- Exercise -
Copy exactly the stretch of lines from the one holding "How does the" through the last line of the data below, inclusive. Leave out pictures.

____ Rows

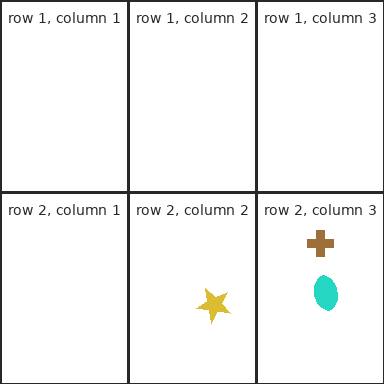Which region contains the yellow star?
The row 2, column 2 region.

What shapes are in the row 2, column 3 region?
The brown cross, the cyan ellipse.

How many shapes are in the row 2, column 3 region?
2.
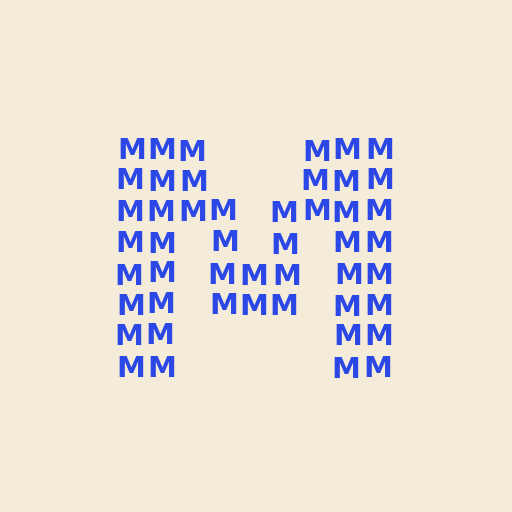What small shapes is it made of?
It is made of small letter M's.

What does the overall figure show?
The overall figure shows the letter M.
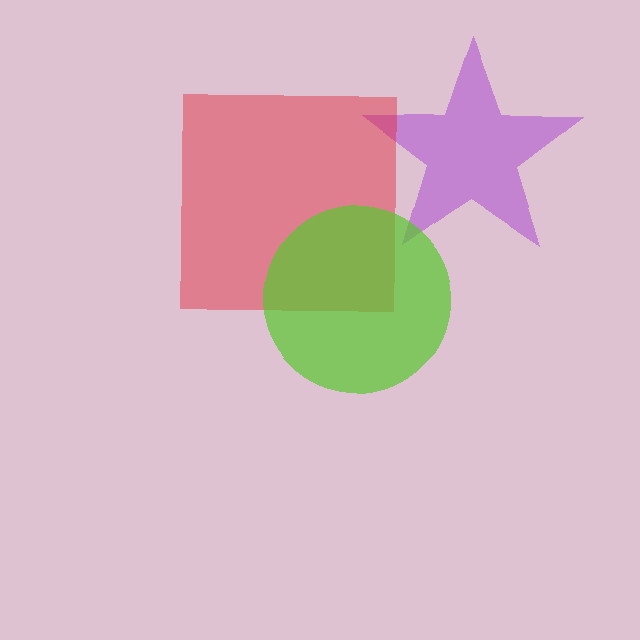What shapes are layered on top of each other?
The layered shapes are: a purple star, a red square, a lime circle.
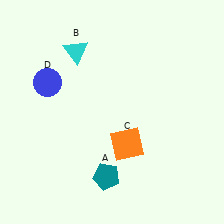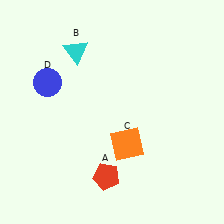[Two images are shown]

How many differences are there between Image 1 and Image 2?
There is 1 difference between the two images.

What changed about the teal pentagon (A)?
In Image 1, A is teal. In Image 2, it changed to red.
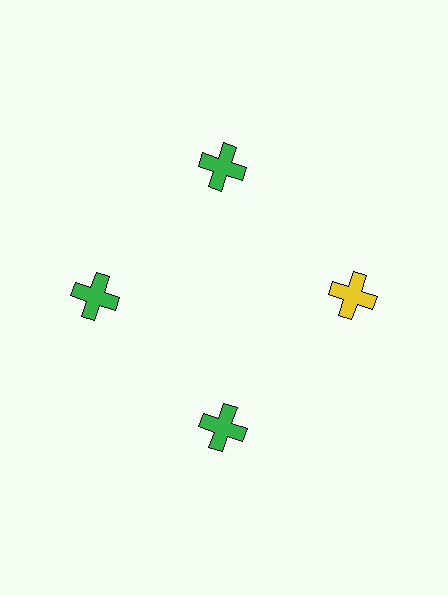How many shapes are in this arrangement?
There are 4 shapes arranged in a ring pattern.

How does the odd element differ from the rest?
It has a different color: yellow instead of green.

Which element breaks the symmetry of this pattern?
The yellow cross at roughly the 3 o'clock position breaks the symmetry. All other shapes are green crosses.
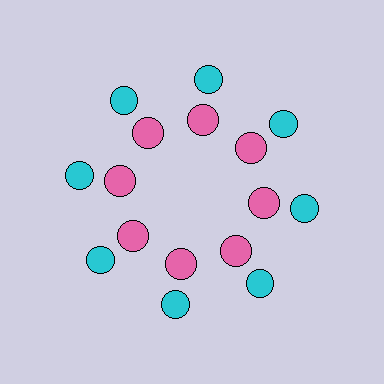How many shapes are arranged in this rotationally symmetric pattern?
There are 16 shapes, arranged in 8 groups of 2.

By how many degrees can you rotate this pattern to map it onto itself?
The pattern maps onto itself every 45 degrees of rotation.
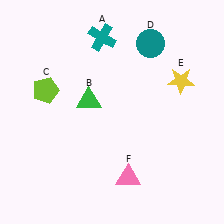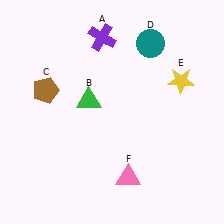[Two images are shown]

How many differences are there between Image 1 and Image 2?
There are 2 differences between the two images.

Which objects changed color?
A changed from teal to purple. C changed from lime to brown.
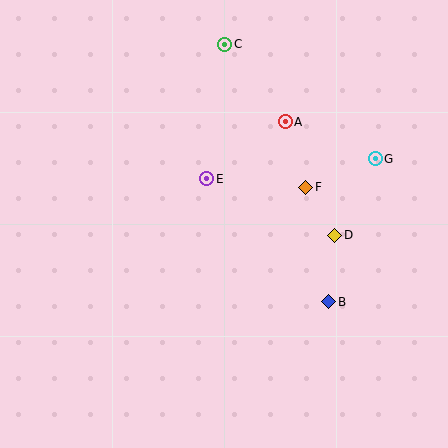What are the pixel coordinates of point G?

________

- Task output -
How does the odd element differ from the rest?
It has a different color: yellow instead of green.

Which element breaks the symmetry of this pattern?
The yellow cross at roughly the 3 o'clock position breaks the symmetry. All other shapes are green crosses.
How many shapes are arranged in this rotationally symmetric pattern?
There are 16 shapes, arranged in 8 groups of 2.

By how many degrees can you rotate this pattern to map it onto itself?
The pattern maps onto itself every 45 degrees of rotation.
[Two images are shown]

How many differences are there between Image 1 and Image 2?
There are 2 differences between the two images.

Which objects changed color?
A changed from teal to purple. C changed from lime to brown.
What are the pixel coordinates of point G?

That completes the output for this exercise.